:: YOUR INSTRUCTIONS ::
Your task is to print exactly the lines from the line that contains "What is the" through the line that contains "How many objects", with pictures left out.

:: ROWS ::
## begin
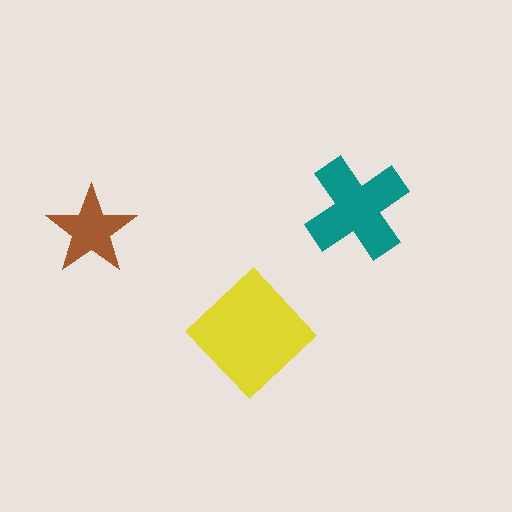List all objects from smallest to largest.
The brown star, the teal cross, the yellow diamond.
## end
## begin
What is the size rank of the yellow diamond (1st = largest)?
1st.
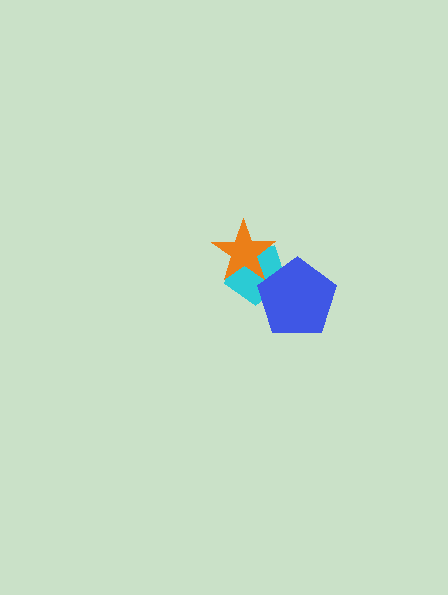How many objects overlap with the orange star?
## end
## begin
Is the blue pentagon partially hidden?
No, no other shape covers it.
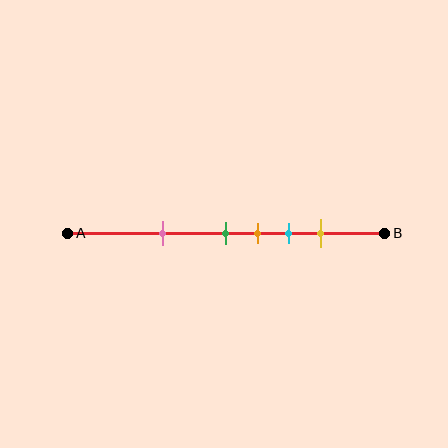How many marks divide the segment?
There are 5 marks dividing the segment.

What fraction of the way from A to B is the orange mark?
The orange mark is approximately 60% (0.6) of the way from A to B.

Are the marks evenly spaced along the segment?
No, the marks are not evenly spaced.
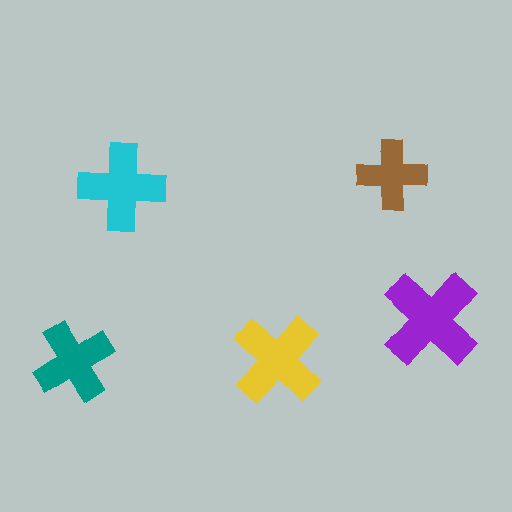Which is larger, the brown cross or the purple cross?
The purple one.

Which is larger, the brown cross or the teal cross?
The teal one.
## end
:: FINAL RESULT ::
What is the size rank of the yellow diamond (1st = largest)?
1st.
How many objects overlap with the orange star?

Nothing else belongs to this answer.